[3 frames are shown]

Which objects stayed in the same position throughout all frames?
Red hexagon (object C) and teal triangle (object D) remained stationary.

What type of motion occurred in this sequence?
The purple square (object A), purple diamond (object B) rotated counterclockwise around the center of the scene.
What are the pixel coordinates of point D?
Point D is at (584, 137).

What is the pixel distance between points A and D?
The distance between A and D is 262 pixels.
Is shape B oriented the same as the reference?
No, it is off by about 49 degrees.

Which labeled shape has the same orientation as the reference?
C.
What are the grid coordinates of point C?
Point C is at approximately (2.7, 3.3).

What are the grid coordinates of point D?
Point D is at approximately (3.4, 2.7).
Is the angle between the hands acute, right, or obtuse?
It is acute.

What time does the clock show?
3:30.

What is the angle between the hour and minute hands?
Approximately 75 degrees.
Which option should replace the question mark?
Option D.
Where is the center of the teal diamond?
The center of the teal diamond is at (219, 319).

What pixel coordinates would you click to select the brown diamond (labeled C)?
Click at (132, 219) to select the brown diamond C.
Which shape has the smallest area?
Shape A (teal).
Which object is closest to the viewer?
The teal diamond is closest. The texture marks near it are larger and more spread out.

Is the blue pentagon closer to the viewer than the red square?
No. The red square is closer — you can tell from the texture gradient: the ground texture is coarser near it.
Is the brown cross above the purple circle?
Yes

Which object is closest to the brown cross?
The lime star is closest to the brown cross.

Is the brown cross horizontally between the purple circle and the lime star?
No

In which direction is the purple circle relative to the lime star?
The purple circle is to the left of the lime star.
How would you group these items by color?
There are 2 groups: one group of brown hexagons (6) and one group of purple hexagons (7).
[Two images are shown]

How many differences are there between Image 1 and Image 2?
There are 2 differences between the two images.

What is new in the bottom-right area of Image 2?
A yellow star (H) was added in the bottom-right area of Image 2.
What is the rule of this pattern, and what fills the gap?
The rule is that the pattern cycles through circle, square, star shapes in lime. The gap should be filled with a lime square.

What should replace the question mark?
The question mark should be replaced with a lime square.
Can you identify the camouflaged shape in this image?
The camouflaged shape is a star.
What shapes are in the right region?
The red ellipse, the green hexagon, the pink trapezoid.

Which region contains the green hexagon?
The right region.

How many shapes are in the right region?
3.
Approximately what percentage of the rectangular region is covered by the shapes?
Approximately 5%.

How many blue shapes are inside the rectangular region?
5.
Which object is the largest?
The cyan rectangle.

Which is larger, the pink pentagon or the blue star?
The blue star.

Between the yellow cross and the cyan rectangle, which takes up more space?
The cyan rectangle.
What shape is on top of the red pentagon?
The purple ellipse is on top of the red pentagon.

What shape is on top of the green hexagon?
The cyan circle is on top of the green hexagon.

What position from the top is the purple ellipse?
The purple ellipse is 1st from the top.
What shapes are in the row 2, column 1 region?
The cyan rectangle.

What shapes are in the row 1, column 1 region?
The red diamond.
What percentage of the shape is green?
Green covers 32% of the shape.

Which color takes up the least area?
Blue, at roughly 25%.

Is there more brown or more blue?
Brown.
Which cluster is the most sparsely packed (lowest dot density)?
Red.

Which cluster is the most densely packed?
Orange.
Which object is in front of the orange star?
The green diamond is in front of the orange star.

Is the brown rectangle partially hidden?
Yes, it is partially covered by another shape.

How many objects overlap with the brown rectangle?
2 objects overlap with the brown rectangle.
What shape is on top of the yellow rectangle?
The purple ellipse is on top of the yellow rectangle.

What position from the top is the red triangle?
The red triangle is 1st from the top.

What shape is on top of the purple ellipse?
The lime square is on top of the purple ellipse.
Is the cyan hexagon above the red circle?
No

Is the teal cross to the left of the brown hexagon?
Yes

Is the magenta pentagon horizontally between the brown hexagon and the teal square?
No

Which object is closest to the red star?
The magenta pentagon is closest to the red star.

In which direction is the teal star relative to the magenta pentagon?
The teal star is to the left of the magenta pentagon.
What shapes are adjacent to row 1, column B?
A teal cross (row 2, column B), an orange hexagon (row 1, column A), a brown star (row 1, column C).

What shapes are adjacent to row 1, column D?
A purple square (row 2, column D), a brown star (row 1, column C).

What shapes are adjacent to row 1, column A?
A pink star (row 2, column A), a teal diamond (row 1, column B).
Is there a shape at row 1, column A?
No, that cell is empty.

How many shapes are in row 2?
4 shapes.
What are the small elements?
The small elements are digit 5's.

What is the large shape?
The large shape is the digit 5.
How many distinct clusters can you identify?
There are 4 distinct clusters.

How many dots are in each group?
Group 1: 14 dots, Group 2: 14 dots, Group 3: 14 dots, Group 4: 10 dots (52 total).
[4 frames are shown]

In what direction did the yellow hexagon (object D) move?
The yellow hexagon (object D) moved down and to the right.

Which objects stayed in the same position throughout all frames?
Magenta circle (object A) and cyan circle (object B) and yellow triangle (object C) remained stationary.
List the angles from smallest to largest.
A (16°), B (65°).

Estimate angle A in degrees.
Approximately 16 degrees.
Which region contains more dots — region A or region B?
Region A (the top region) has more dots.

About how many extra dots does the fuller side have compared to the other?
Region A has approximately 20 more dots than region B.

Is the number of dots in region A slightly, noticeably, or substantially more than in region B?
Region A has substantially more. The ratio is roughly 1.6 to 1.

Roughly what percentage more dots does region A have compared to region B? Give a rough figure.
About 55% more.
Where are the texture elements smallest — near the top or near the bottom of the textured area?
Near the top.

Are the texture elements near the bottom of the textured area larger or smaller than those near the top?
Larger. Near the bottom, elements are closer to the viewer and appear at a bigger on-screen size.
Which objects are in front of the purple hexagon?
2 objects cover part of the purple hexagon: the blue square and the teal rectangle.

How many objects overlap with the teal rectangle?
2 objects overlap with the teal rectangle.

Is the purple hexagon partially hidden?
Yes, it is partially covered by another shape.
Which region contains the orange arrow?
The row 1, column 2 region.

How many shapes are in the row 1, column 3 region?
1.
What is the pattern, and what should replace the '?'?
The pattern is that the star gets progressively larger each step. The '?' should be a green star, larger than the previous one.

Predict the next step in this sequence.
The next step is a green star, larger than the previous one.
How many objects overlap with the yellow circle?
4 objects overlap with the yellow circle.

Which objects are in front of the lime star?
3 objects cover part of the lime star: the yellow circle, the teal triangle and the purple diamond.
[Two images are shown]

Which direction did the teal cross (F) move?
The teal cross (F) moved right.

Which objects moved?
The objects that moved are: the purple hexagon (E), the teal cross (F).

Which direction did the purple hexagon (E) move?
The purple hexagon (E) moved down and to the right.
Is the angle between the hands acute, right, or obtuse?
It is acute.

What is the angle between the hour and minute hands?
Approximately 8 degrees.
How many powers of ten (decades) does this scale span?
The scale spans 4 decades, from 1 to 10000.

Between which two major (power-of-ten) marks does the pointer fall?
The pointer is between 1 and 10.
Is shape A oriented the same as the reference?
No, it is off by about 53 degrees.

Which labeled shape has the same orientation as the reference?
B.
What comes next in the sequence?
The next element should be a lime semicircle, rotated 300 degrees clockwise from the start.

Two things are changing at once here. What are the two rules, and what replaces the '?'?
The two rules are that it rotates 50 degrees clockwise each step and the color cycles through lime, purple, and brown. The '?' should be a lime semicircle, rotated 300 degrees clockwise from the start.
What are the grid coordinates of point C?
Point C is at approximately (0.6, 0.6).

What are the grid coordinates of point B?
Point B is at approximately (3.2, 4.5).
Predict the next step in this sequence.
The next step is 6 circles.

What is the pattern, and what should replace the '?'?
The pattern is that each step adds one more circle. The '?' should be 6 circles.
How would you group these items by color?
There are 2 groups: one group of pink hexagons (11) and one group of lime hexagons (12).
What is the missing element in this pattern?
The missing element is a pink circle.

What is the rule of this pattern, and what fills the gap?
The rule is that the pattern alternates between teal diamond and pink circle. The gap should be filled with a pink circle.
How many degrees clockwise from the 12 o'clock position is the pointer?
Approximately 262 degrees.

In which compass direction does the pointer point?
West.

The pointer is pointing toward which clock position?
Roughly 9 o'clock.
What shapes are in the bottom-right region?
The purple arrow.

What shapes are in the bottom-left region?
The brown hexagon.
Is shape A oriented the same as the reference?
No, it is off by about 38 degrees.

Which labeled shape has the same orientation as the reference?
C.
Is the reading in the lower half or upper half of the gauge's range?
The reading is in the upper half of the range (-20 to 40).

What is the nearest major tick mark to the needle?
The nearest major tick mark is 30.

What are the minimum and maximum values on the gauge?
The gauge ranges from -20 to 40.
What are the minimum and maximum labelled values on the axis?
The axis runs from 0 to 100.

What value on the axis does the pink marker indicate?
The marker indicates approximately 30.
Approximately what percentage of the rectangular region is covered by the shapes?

- THE TASK -
Pick out every line with the string "shown" and copy it.

- FINISHED ANSWER -
[3 frames are shown]
[Two images are shown]
[4 frames are shown]
[Two images are shown]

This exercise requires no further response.